• _WHAT NEEDS TO BE DONE_:
Each line below must be set down exactly; omit any image you find.

• _THE RECORDS_:
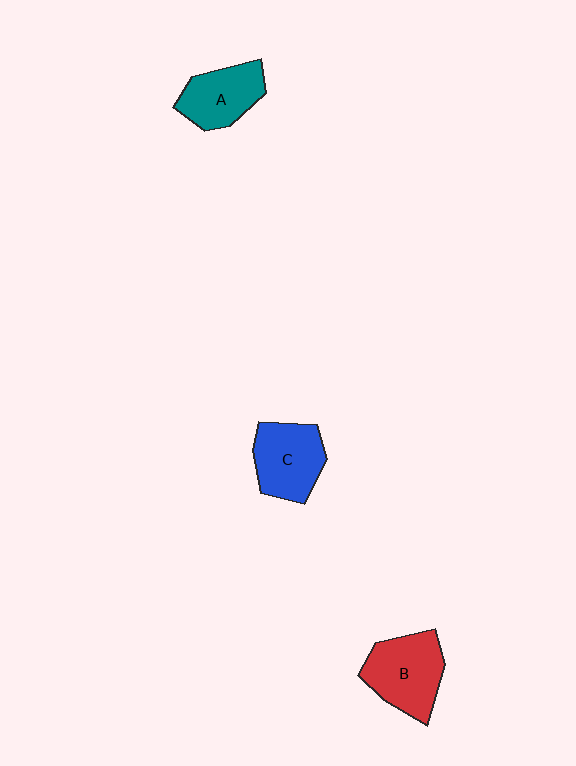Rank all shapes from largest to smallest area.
From largest to smallest: B (red), C (blue), A (teal).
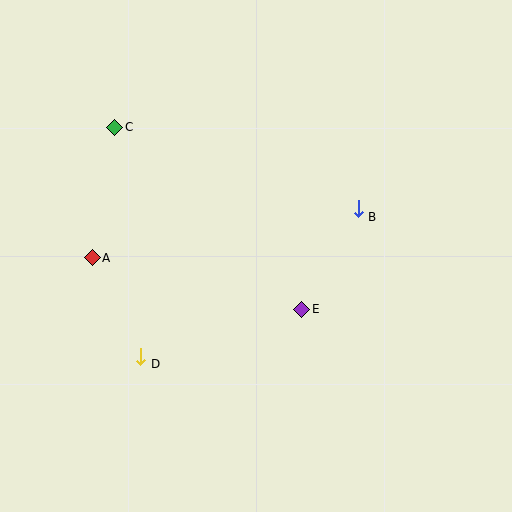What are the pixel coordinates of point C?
Point C is at (115, 127).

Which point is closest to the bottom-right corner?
Point E is closest to the bottom-right corner.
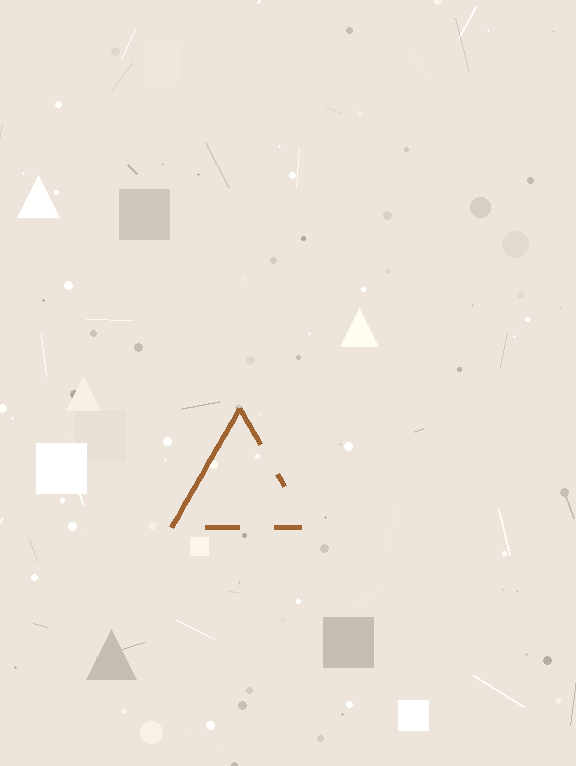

• _PROBLEM SOLUTION_:
Rank all shapes from largest to smallest area.
From largest to smallest: B (red), C (blue), A (teal).
What are the pixel coordinates of point C?
Point C is at (115, 127).

Which point is closest to the bottom-right corner?
Point E is closest to the bottom-right corner.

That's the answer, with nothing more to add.